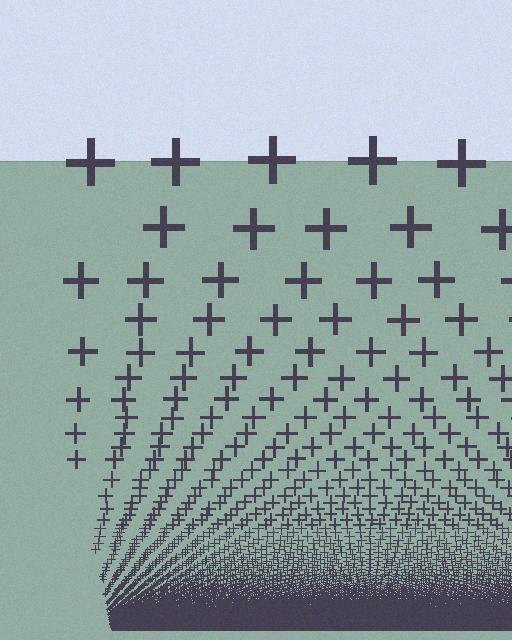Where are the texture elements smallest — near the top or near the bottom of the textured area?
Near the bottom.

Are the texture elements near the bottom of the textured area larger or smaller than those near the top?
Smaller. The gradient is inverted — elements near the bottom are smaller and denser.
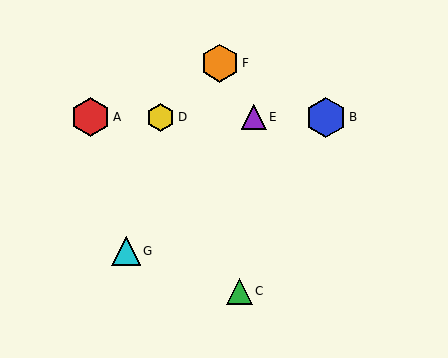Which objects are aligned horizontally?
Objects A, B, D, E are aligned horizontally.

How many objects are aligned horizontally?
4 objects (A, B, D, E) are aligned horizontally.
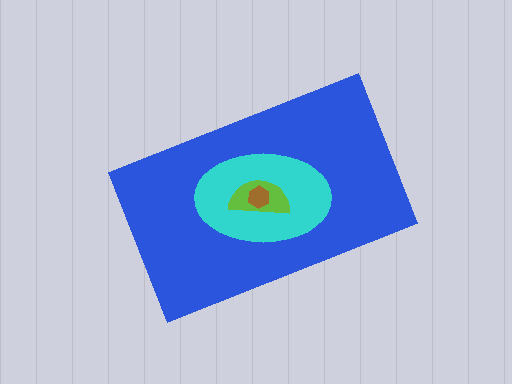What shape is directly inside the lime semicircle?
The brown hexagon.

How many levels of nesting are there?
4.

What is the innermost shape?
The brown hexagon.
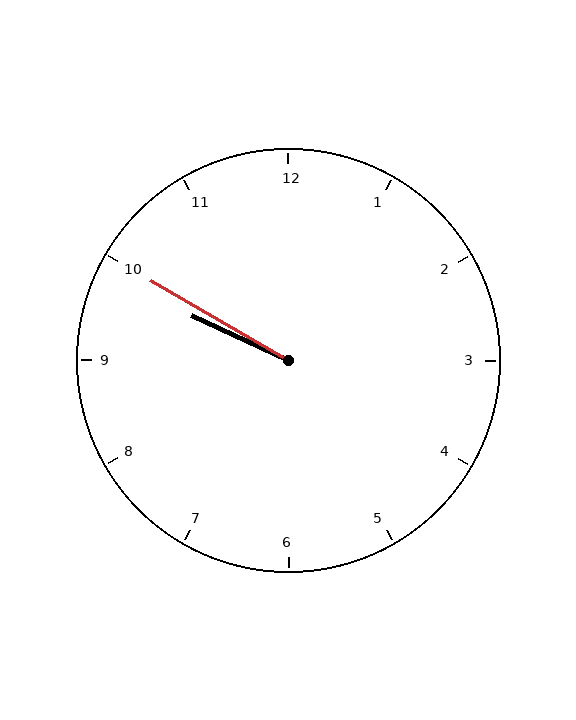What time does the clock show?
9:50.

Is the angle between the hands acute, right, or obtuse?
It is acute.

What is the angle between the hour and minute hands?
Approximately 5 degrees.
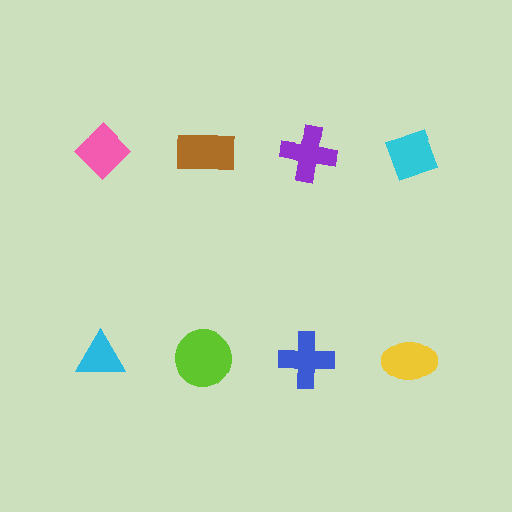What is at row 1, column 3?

==

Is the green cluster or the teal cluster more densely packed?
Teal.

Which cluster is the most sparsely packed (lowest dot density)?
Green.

...

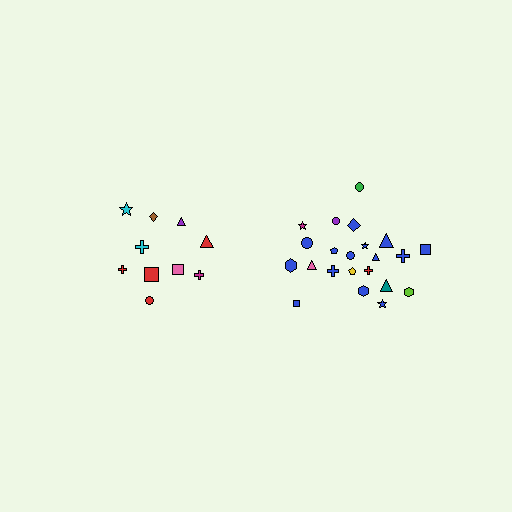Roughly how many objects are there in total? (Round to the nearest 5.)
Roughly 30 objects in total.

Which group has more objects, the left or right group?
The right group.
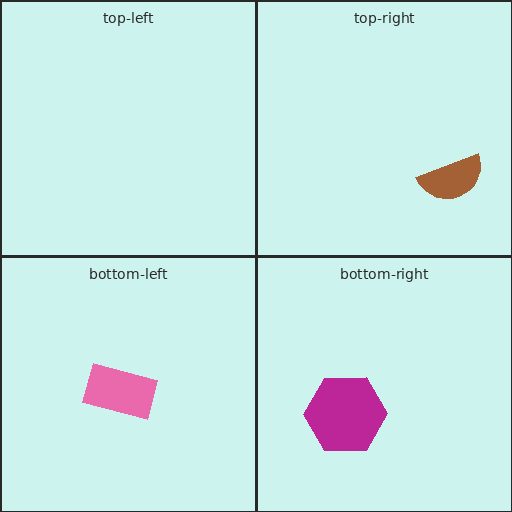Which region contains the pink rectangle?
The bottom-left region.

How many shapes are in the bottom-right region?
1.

▸ Challenge
Copy only what runs above from the line containing "What is the angle" through the line containing "What is at row 1, column 3?", exactly. Leave out the pictures.

▸ Response to the exercise
What is the angle between the hour and minute hands?
Approximately 5 degrees.
What is at row 1, column 3?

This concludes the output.